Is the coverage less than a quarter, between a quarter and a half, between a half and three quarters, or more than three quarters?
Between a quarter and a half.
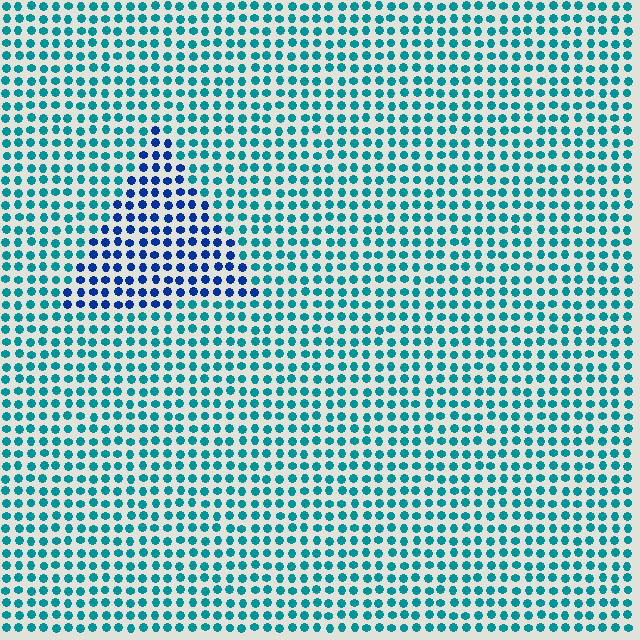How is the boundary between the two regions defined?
The boundary is defined purely by a slight shift in hue (about 39 degrees). Spacing, size, and orientation are identical on both sides.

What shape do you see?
I see a triangle.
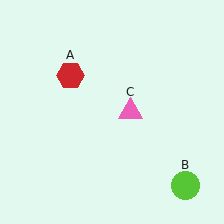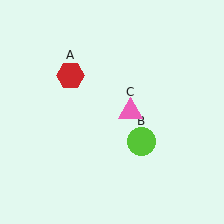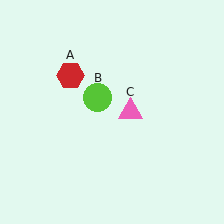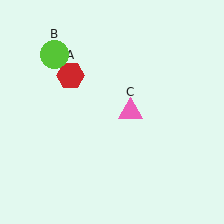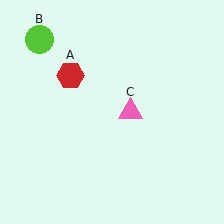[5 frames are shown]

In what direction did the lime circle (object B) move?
The lime circle (object B) moved up and to the left.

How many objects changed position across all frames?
1 object changed position: lime circle (object B).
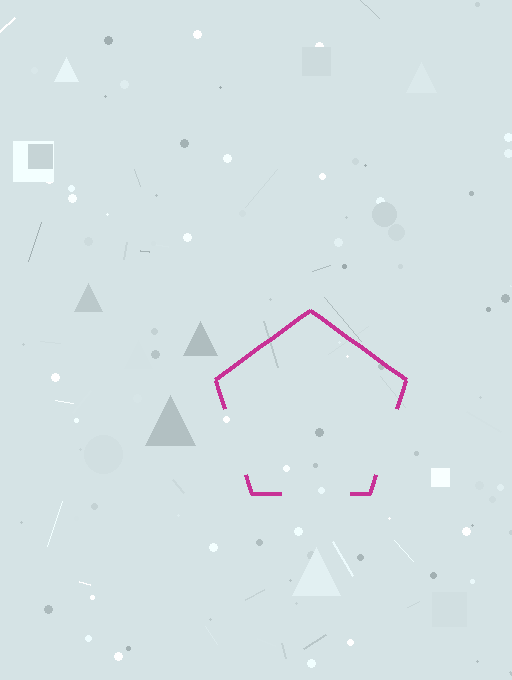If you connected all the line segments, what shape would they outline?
They would outline a pentagon.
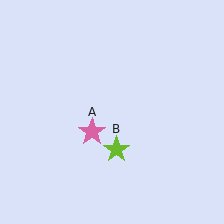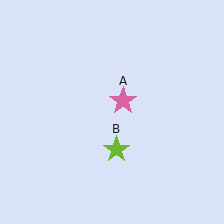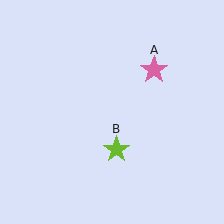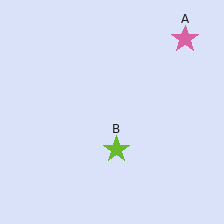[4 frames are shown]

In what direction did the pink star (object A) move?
The pink star (object A) moved up and to the right.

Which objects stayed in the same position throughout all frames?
Lime star (object B) remained stationary.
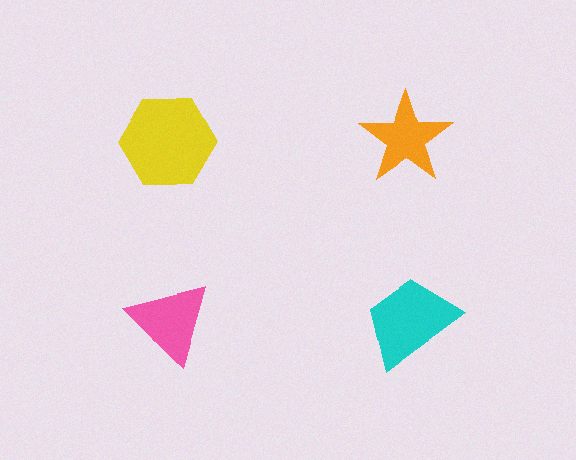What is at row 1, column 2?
An orange star.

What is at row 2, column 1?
A pink triangle.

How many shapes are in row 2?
2 shapes.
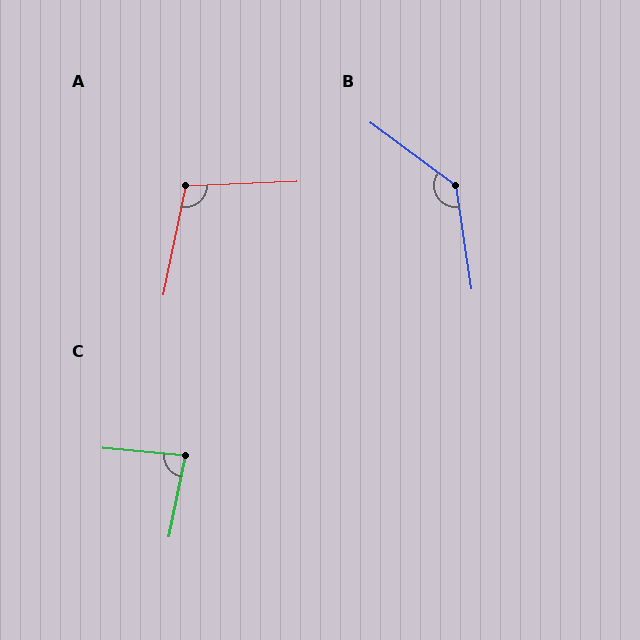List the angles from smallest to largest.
C (84°), A (104°), B (135°).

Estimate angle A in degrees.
Approximately 104 degrees.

WHAT THE TASK REQUIRES >> Starting at the line that contains "How is the boundary" and stopping after the line that contains "[5 frames are shown]", copy every line exactly. Leave any pictures behind.

COMPLETE RESPONSE >>
How is the boundary between the two regions defined?
The boundary is defined purely by a slight shift in hue (about 39 degrees). Spacing, size, and orientation are identical on both sides.

What shape do you see?
I see a triangle.
[5 frames are shown]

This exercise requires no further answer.